**RECORDS SUPPLIED:**

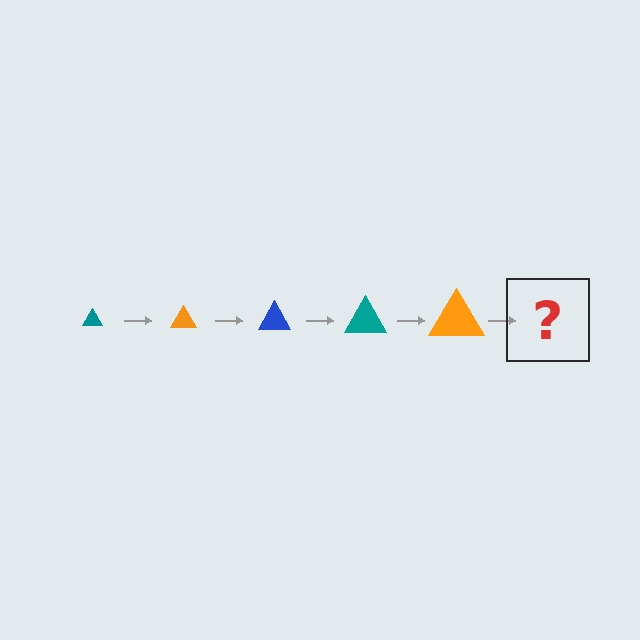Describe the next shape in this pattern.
It should be a blue triangle, larger than the previous one.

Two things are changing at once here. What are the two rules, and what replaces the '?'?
The two rules are that the triangle grows larger each step and the color cycles through teal, orange, and blue. The '?' should be a blue triangle, larger than the previous one.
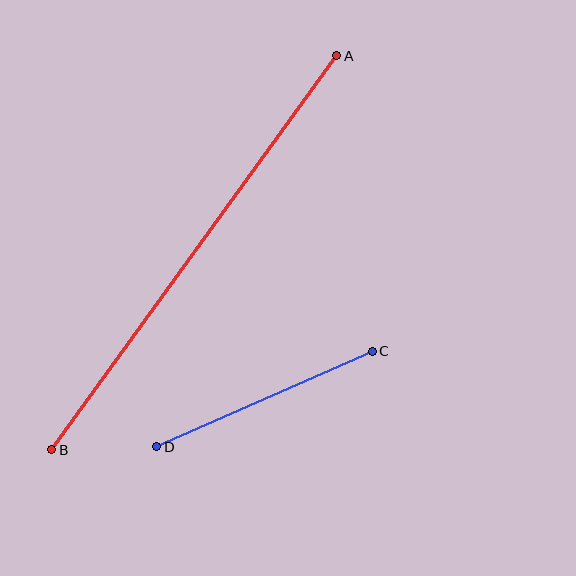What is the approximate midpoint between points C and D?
The midpoint is at approximately (264, 399) pixels.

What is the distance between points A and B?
The distance is approximately 486 pixels.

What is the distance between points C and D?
The distance is approximately 236 pixels.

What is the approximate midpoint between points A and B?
The midpoint is at approximately (194, 253) pixels.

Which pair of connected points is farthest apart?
Points A and B are farthest apart.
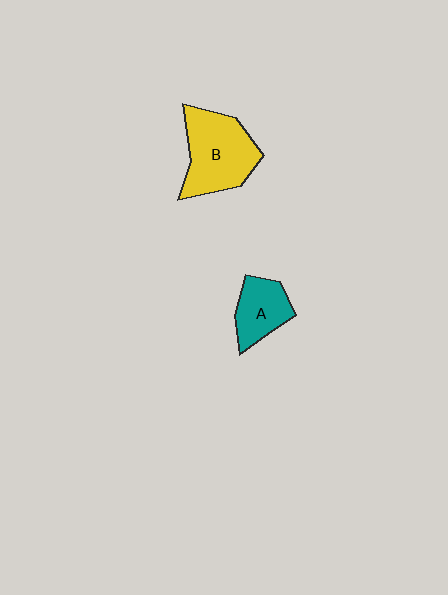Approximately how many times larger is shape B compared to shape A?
Approximately 1.7 times.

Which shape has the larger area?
Shape B (yellow).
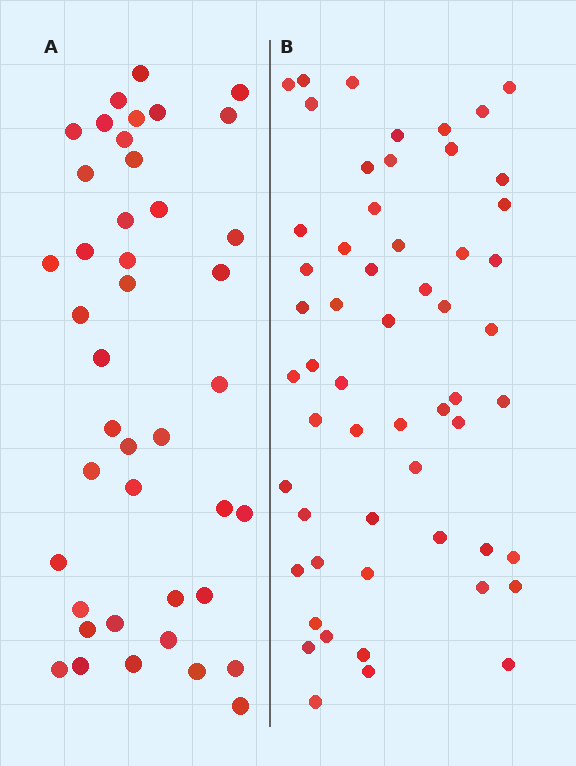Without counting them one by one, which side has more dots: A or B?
Region B (the right region) has more dots.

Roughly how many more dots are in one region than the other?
Region B has approximately 15 more dots than region A.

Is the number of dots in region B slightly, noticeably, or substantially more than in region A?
Region B has noticeably more, but not dramatically so. The ratio is roughly 1.3 to 1.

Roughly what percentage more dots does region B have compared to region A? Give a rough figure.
About 35% more.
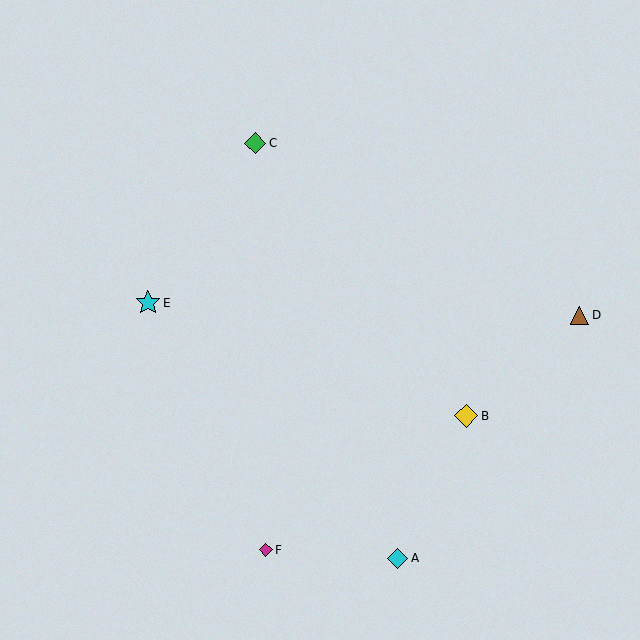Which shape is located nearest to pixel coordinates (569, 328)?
The brown triangle (labeled D) at (580, 315) is nearest to that location.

**SET PROBLEM:**
Omit every picture while copying the listing above exactly.

**EXERCISE RESULT:**
Describe the next shape in this pattern.
It should be a blue triangle, larger than the previous one.

Two things are changing at once here. What are the two rules, and what replaces the '?'?
The two rules are that the triangle grows larger each step and the color cycles through teal, orange, and blue. The '?' should be a blue triangle, larger than the previous one.
What is the approximate midpoint between points C and D?
The midpoint is at approximately (264, 399) pixels.

What is the distance between points A and B?
The distance is approximately 486 pixels.

What is the distance between points C and D?
The distance is approximately 236 pixels.

What is the approximate midpoint between points A and B?
The midpoint is at approximately (194, 253) pixels.

Which pair of connected points is farthest apart?
Points A and B are farthest apart.
Approximately how many times larger is shape B compared to shape A?
Approximately 1.7 times.

Which shape has the larger area?
Shape B (yellow).
Without counting them one by one, which side has more dots: A or B?
Region B (the right region) has more dots.

Roughly how many more dots are in one region than the other?
Region B has approximately 15 more dots than region A.

Is the number of dots in region B slightly, noticeably, or substantially more than in region A?
Region B has noticeably more, but not dramatically so. The ratio is roughly 1.3 to 1.

Roughly what percentage more dots does region B have compared to region A? Give a rough figure.
About 35% more.
Which shape is located nearest to pixel coordinates (569, 328)?
The brown triangle (labeled D) at (580, 315) is nearest to that location.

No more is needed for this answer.